» Job: Each entry below is to be given again word for word, with no pictures.

» Dataset entries:
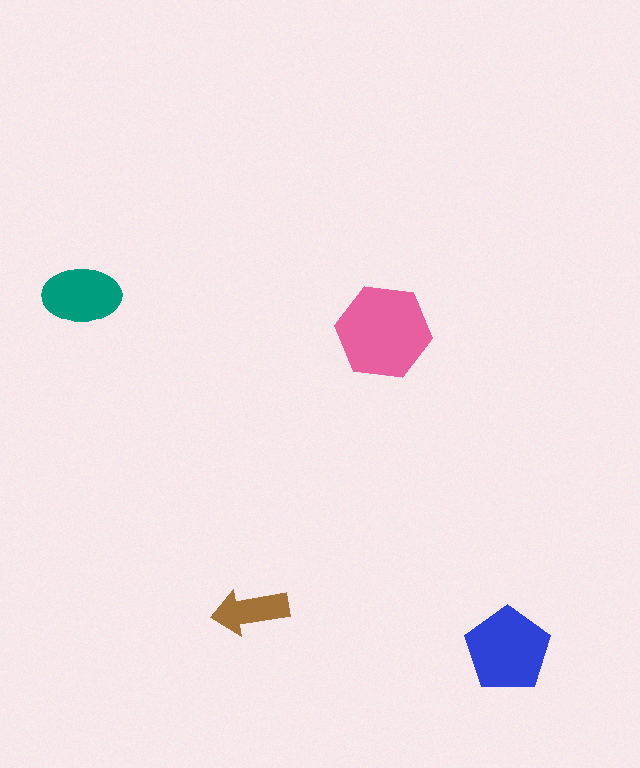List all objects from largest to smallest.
The pink hexagon, the blue pentagon, the teal ellipse, the brown arrow.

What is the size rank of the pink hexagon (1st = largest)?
1st.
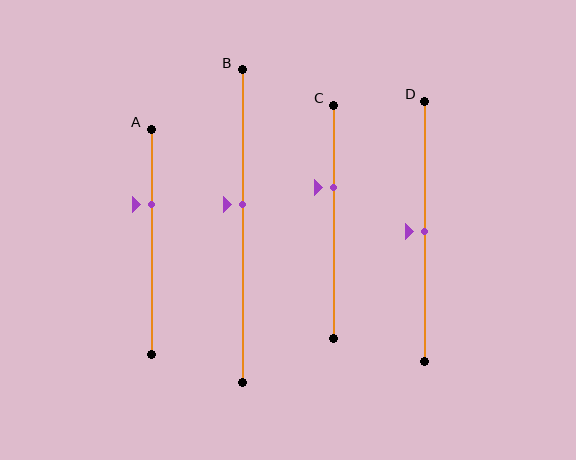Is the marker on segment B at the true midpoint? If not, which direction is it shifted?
No, the marker on segment B is shifted upward by about 7% of the segment length.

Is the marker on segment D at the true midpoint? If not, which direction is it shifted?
Yes, the marker on segment D is at the true midpoint.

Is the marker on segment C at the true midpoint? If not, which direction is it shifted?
No, the marker on segment C is shifted upward by about 15% of the segment length.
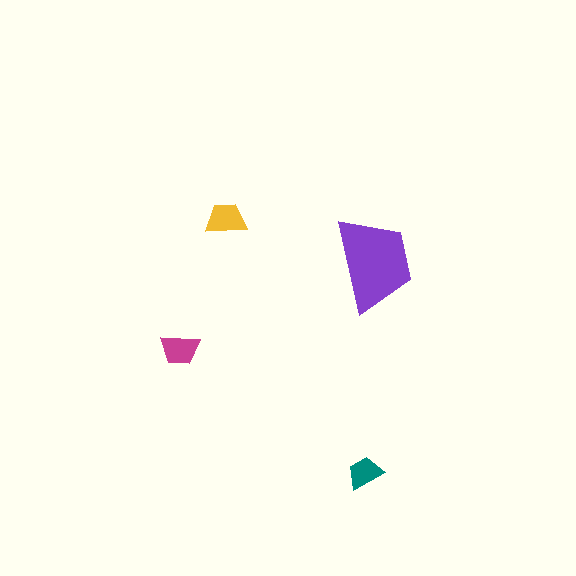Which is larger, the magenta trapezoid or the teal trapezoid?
The magenta one.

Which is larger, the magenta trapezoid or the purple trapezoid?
The purple one.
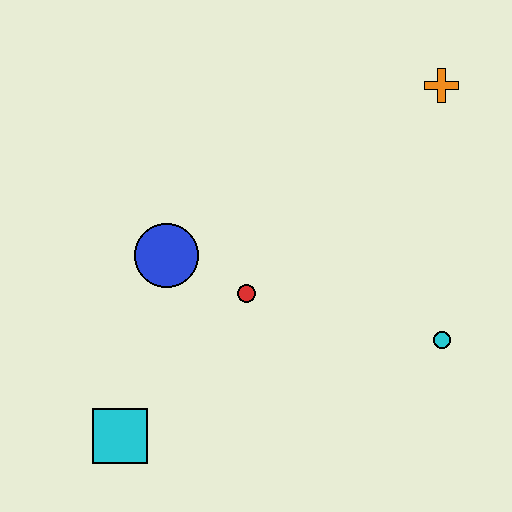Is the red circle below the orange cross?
Yes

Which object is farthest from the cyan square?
The orange cross is farthest from the cyan square.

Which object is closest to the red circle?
The blue circle is closest to the red circle.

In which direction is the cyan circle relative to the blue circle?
The cyan circle is to the right of the blue circle.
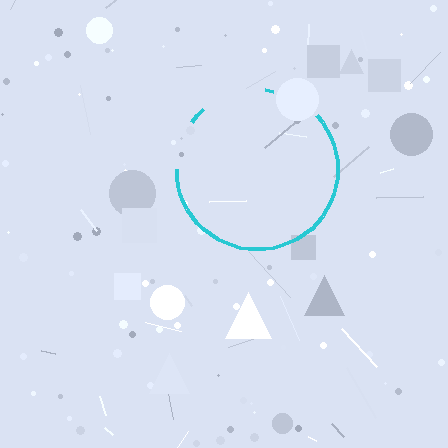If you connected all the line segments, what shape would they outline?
They would outline a circle.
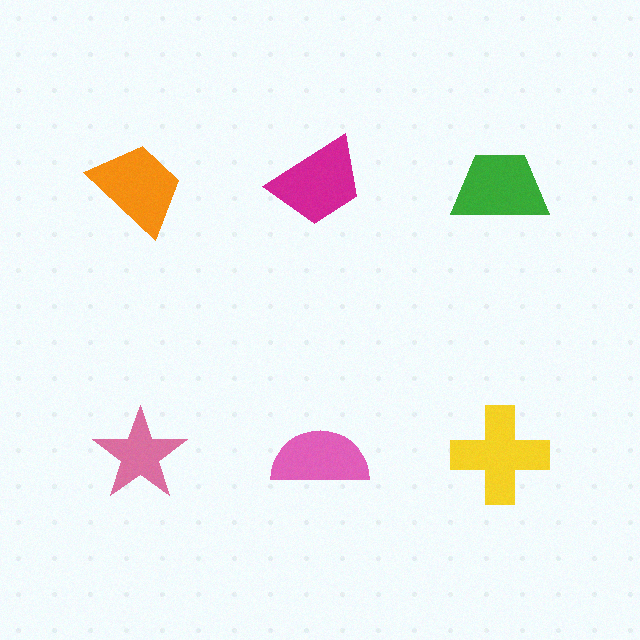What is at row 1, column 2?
A magenta trapezoid.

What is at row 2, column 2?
A pink semicircle.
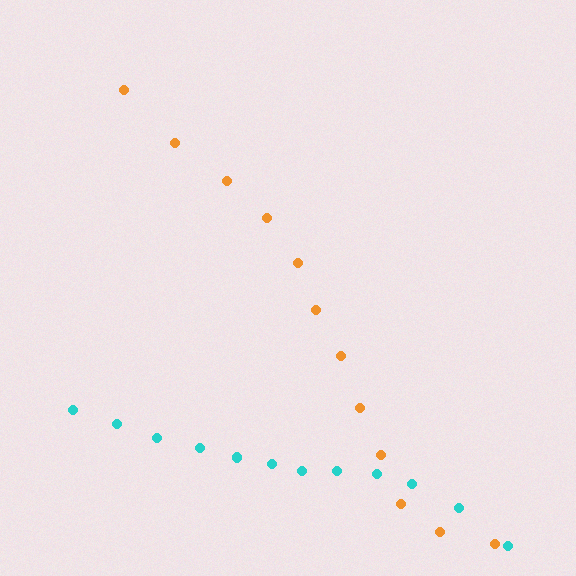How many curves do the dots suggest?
There are 2 distinct paths.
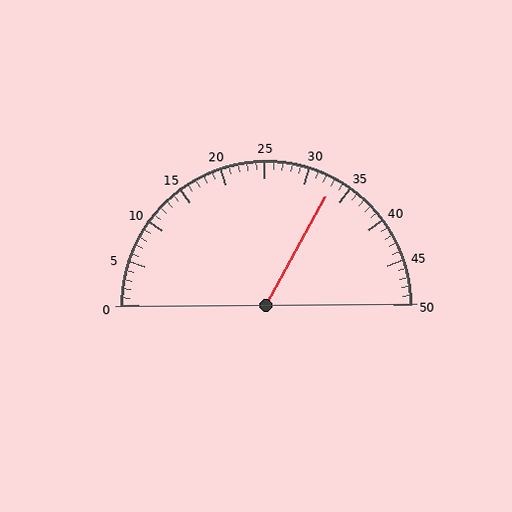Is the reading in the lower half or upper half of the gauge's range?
The reading is in the upper half of the range (0 to 50).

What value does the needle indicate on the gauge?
The needle indicates approximately 33.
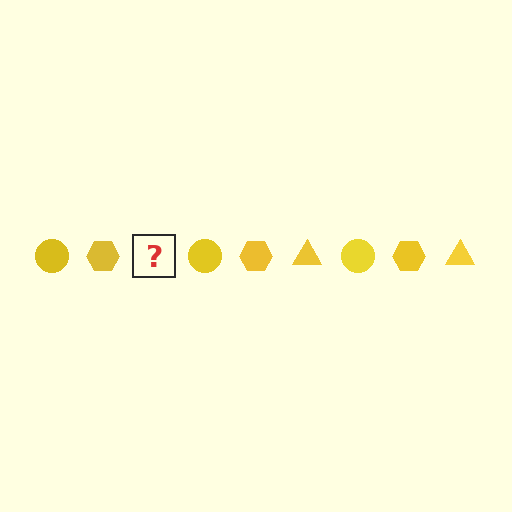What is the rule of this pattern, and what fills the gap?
The rule is that the pattern cycles through circle, hexagon, triangle shapes in yellow. The gap should be filled with a yellow triangle.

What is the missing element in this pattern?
The missing element is a yellow triangle.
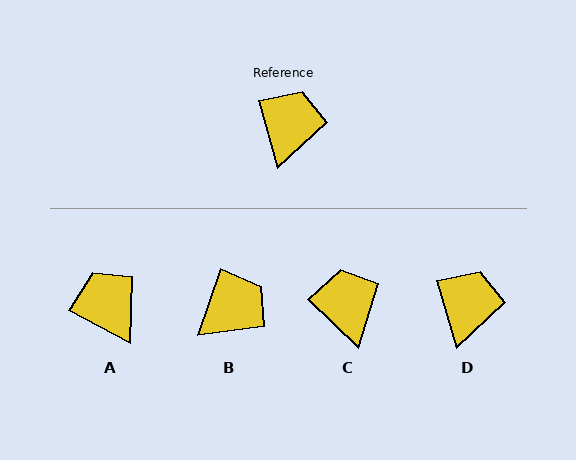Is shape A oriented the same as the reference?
No, it is off by about 45 degrees.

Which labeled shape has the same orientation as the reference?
D.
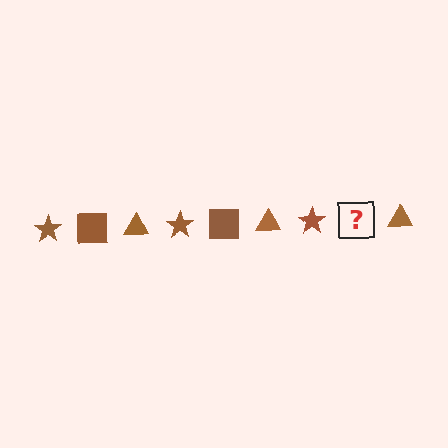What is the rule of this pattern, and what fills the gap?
The rule is that the pattern cycles through star, square, triangle shapes in brown. The gap should be filled with a brown square.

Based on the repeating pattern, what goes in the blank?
The blank should be a brown square.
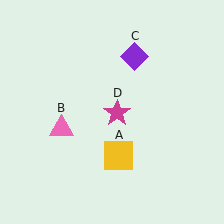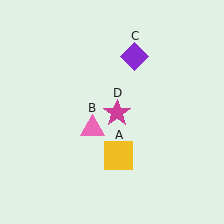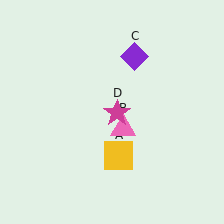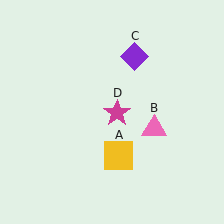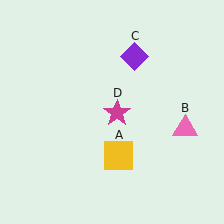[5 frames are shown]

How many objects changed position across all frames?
1 object changed position: pink triangle (object B).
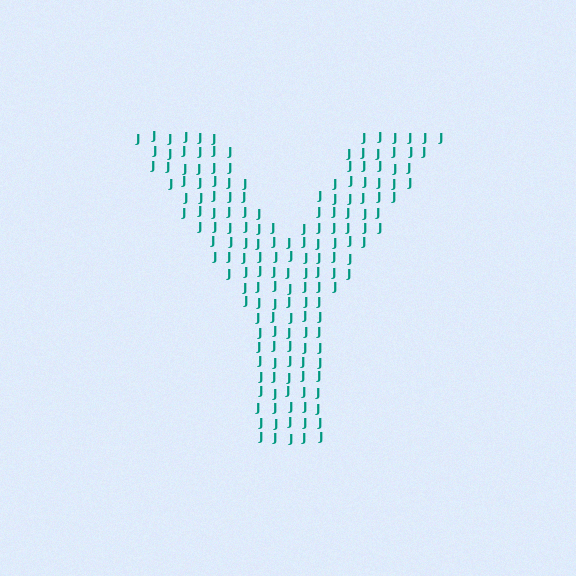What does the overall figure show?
The overall figure shows the letter Y.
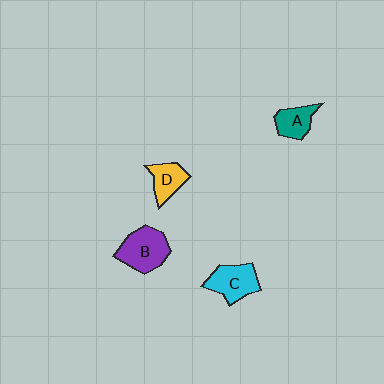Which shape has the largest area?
Shape B (purple).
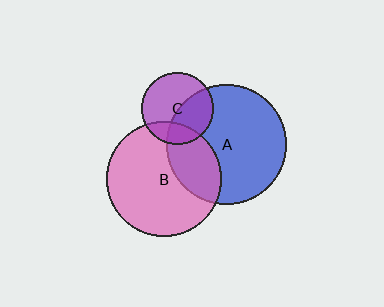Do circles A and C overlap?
Yes.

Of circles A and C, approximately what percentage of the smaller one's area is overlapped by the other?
Approximately 40%.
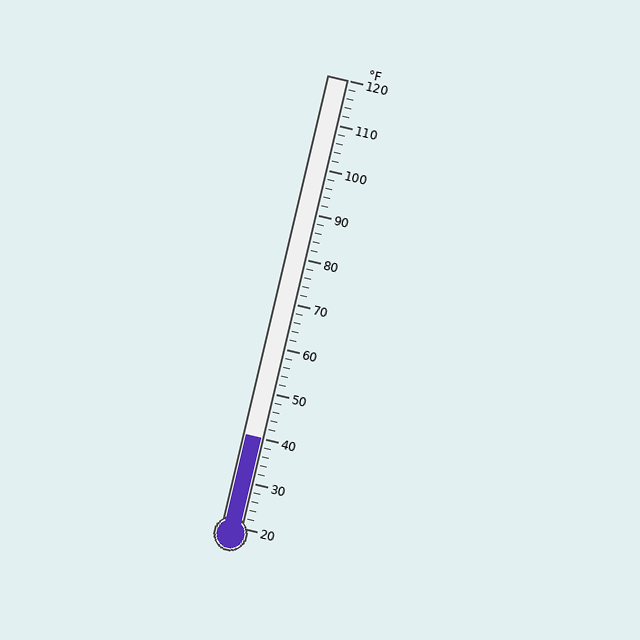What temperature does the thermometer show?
The thermometer shows approximately 40°F.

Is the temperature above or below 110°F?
The temperature is below 110°F.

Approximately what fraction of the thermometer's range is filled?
The thermometer is filled to approximately 20% of its range.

» Task solution:
List all objects from largest to smallest.
The pink hexagon, the blue pentagon, the teal ellipse, the brown arrow.

What is the size rank of the pink hexagon (1st = largest)?
1st.
Is the marker on segment B at the true midpoint? If not, which direction is it shifted?
No, the marker on segment B is shifted upward by about 7% of the segment length.

Is the marker on segment D at the true midpoint? If not, which direction is it shifted?
Yes, the marker on segment D is at the true midpoint.

Is the marker on segment C at the true midpoint? If not, which direction is it shifted?
No, the marker on segment C is shifted upward by about 15% of the segment length.
Which is larger, the magenta trapezoid or the teal trapezoid?
The magenta one.

Which is larger, the magenta trapezoid or the purple trapezoid?
The purple one.
Is the red circle below the orange cross?
Yes

Which object is farthest from the cyan square?
The orange cross is farthest from the cyan square.

Which object is closest to the red circle?
The blue circle is closest to the red circle.

In which direction is the cyan circle relative to the blue circle?
The cyan circle is to the right of the blue circle.
If you connected all the line segments, what shape would they outline?
They would outline a circle.
What is at row 1, column 2?
A magenta trapezoid.

What is at row 2, column 2?
A pink semicircle.
How many curves do the dots suggest?
There are 2 distinct paths.
Is the reading in the lower half or upper half of the gauge's range?
The reading is in the upper half of the range (0 to 50).

What value does the needle indicate on the gauge?
The needle indicates approximately 33.
What is the rule of this pattern, and what fills the gap?
The rule is that the pattern cycles through circle, hexagon, triangle shapes in yellow. The gap should be filled with a yellow triangle.

What is the missing element in this pattern?
The missing element is a yellow triangle.
Is shape A oriented the same as the reference?
No, it is off by about 45 degrees.

Which labeled shape has the same orientation as the reference?
D.
What is the rule of this pattern, and what fills the gap?
The rule is that the pattern cycles through star, square, triangle shapes in brown. The gap should be filled with a brown square.

Based on the repeating pattern, what goes in the blank?
The blank should be a brown square.
[5 frames are shown]

How many objects changed position across all frames?
1 object changed position: pink triangle (object B).
What does the overall figure show?
The overall figure shows the letter Y.
Which shape has the largest area?
Shape B (purple).
Do circles A and C overlap?
Yes.

Of circles A and C, approximately what percentage of the smaller one's area is overlapped by the other?
Approximately 40%.
What temperature does the thermometer show?
The thermometer shows approximately 40°F.

Is the temperature above or below 110°F?
The temperature is below 110°F.

Approximately what fraction of the thermometer's range is filled?
The thermometer is filled to approximately 20% of its range.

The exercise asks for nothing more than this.